_What the exercise asks_. Copy all of the material word for word, except for the pictures.

◇ ◇ ◇

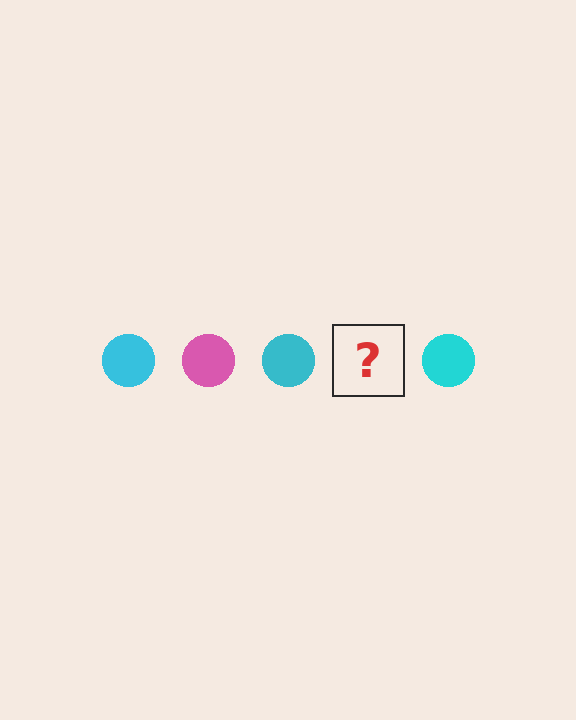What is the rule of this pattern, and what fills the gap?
The rule is that the pattern cycles through cyan, pink circles. The gap should be filled with a pink circle.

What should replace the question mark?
The question mark should be replaced with a pink circle.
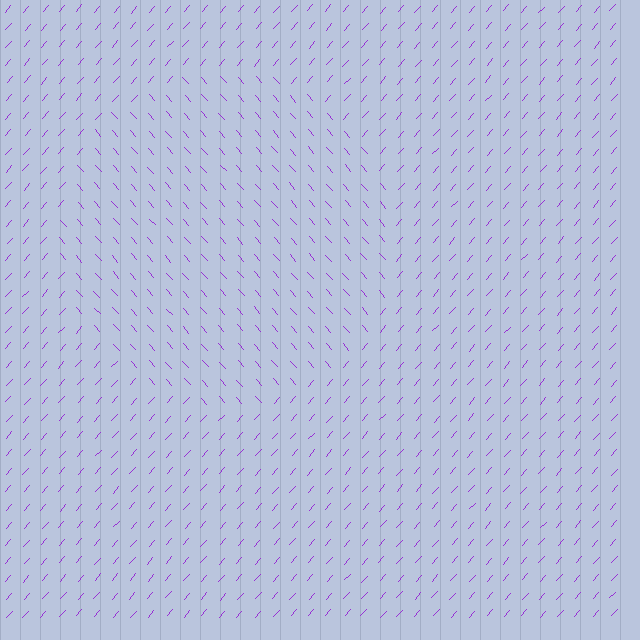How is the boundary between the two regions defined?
The boundary is defined purely by a change in line orientation (approximately 83 degrees difference). All lines are the same color and thickness.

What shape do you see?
I see a circle.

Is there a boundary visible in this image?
Yes, there is a texture boundary formed by a change in line orientation.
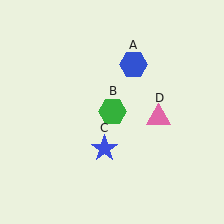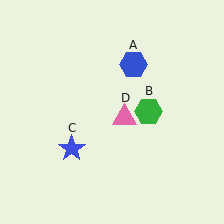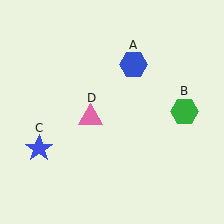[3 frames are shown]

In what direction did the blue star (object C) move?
The blue star (object C) moved left.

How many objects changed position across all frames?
3 objects changed position: green hexagon (object B), blue star (object C), pink triangle (object D).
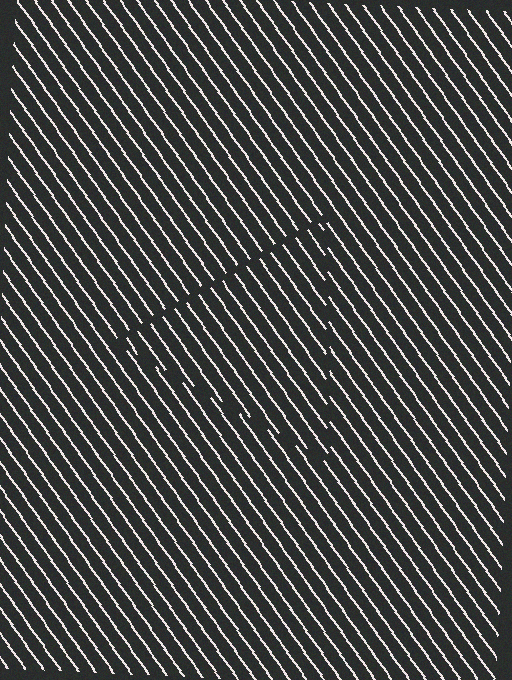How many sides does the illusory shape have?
3 sides — the line-ends trace a triangle.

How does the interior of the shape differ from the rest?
The interior of the shape contains the same grating, shifted by half a period — the contour is defined by the phase discontinuity where line-ends from the inner and outer gratings abut.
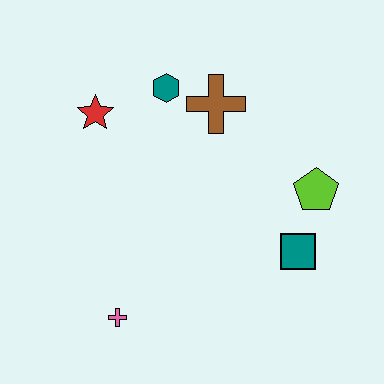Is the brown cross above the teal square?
Yes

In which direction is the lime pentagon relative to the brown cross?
The lime pentagon is to the right of the brown cross.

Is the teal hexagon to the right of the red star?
Yes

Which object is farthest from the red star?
The teal square is farthest from the red star.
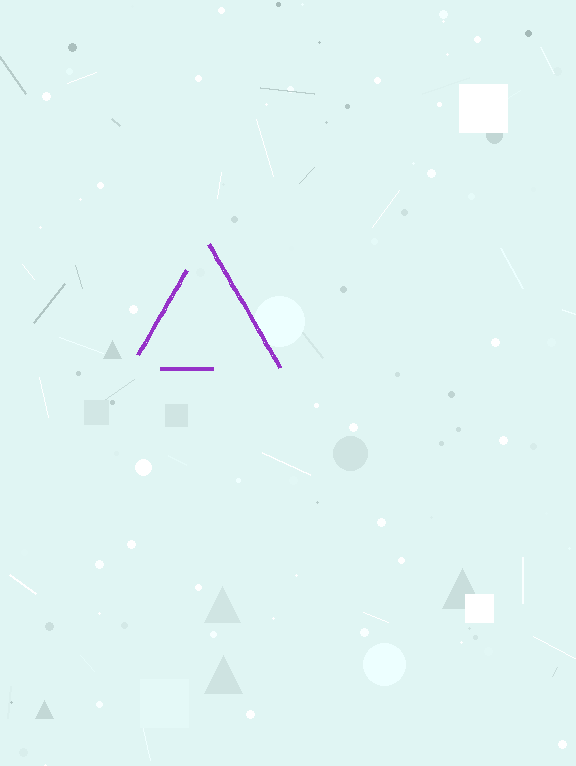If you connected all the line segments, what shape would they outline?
They would outline a triangle.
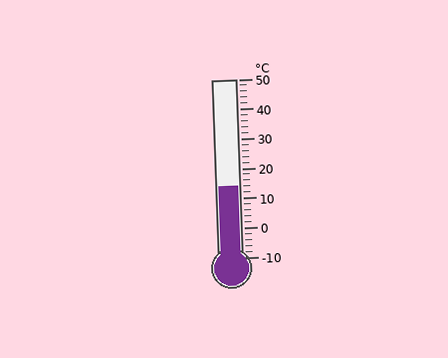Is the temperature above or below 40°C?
The temperature is below 40°C.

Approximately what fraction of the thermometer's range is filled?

◇ ◇ ◇

_Response_.
What is the rule of this pattern, and what fills the gap?
The rule is that the pattern cycles through cyan, pink circles. The gap should be filled with a pink circle.

What should replace the question mark?
The question mark should be replaced with a pink circle.
How is the boundary between the two regions defined?
The boundary is defined purely by a change in line orientation (approximately 83 degrees difference). All lines are the same color and thickness.

What shape do you see?
I see a circle.

Is there a boundary visible in this image?
Yes, there is a texture boundary formed by a change in line orientation.
[3 frames are shown]

In what direction did the blue star (object C) move?
The blue star (object C) moved left.

How many objects changed position across all frames?
3 objects changed position: green hexagon (object B), blue star (object C), pink triangle (object D).
How many sides does the illusory shape have?
3 sides — the line-ends trace a triangle.

How does the interior of the shape differ from the rest?
The interior of the shape contains the same grating, shifted by half a period — the contour is defined by the phase discontinuity where line-ends from the inner and outer gratings abut.
Is the brown cross above the teal square?
Yes

In which direction is the lime pentagon relative to the brown cross?
The lime pentagon is to the right of the brown cross.

Is the teal hexagon to the right of the red star?
Yes

Which object is farthest from the red star?
The teal square is farthest from the red star.
If you connected all the line segments, what shape would they outline?
They would outline a triangle.
Is the temperature above or below 40°C?
The temperature is below 40°C.

Approximately what fraction of the thermometer's range is filled?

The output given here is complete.